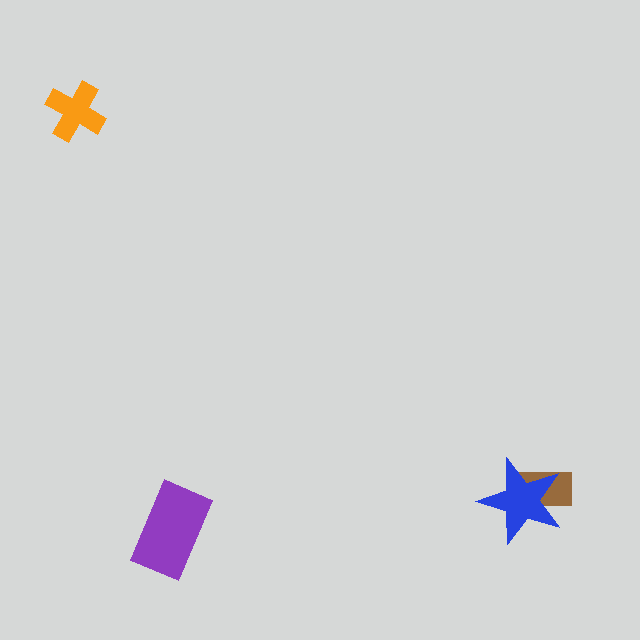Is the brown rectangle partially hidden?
Yes, it is partially covered by another shape.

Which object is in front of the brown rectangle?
The blue star is in front of the brown rectangle.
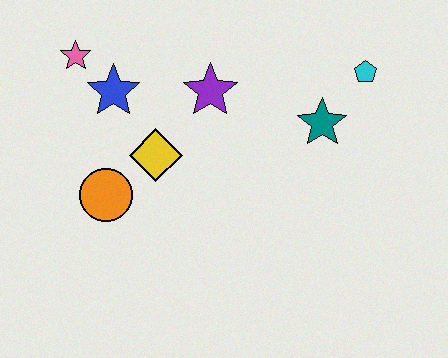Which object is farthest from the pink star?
The cyan pentagon is farthest from the pink star.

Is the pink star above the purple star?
Yes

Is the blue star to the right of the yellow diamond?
No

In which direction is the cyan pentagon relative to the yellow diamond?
The cyan pentagon is to the right of the yellow diamond.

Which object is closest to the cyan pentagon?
The teal star is closest to the cyan pentagon.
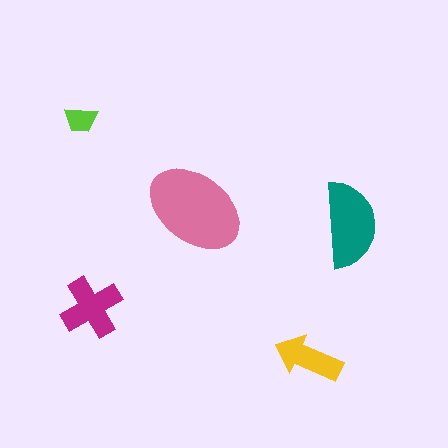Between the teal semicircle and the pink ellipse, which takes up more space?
The pink ellipse.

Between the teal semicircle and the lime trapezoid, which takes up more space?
The teal semicircle.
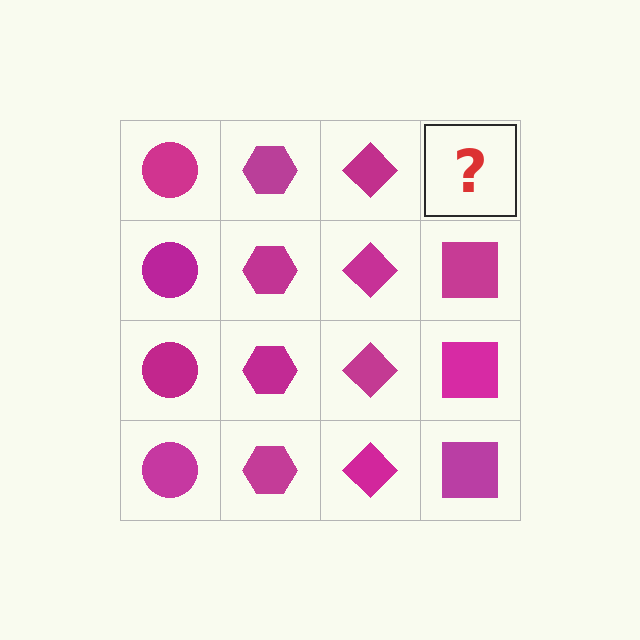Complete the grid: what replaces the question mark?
The question mark should be replaced with a magenta square.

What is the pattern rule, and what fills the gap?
The rule is that each column has a consistent shape. The gap should be filled with a magenta square.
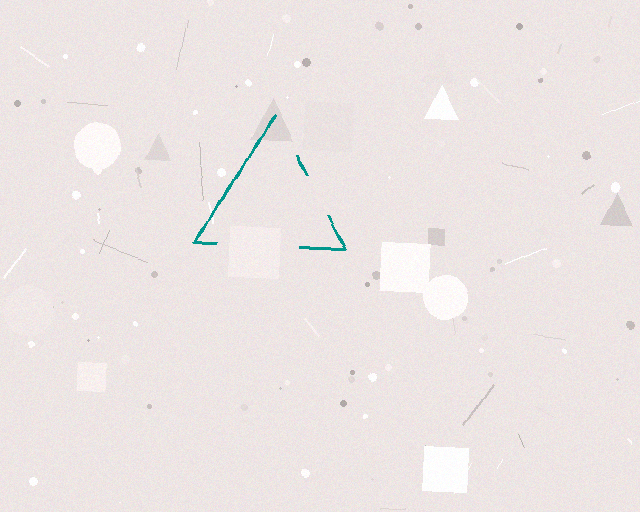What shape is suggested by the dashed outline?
The dashed outline suggests a triangle.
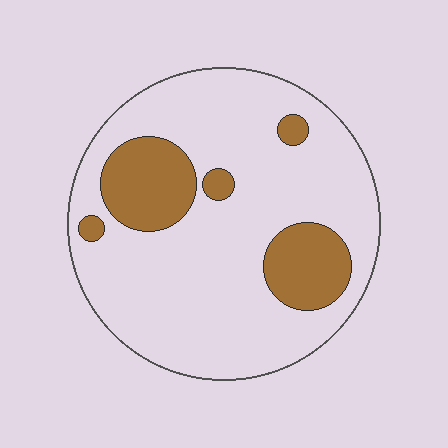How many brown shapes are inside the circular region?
5.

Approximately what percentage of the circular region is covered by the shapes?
Approximately 20%.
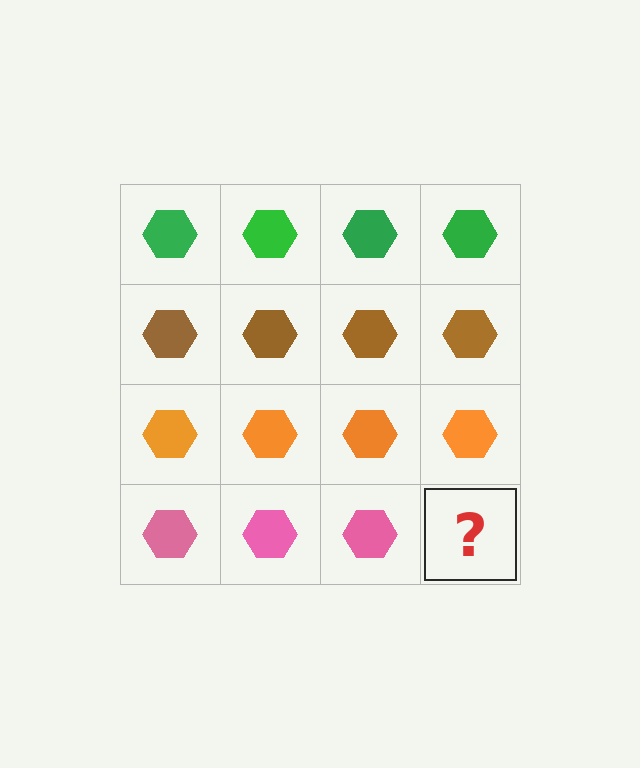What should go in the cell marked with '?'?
The missing cell should contain a pink hexagon.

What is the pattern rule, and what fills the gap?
The rule is that each row has a consistent color. The gap should be filled with a pink hexagon.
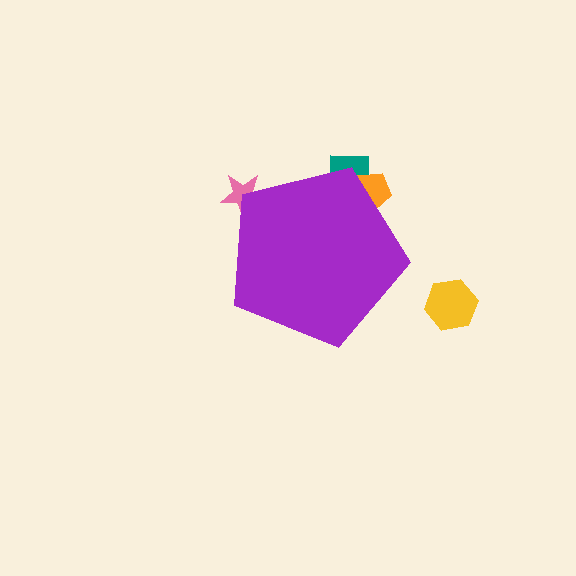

What to produce: Reproduce exactly and only the lines from the line that contains "What shape is" to the end of the data above, both ends included. No pictures go in the copy.

Result for this task:
What shape is suggested by the dashed outline?
The dashed outline suggests a triangle.
How many brown shapes are inside the circular region?
5.

Approximately what percentage of the circular region is covered by the shapes?
Approximately 20%.
What should go in the cell marked with '?'?
The missing cell should contain a pink hexagon.

What is the pattern rule, and what fills the gap?
The rule is that each row has a consistent color. The gap should be filled with a pink hexagon.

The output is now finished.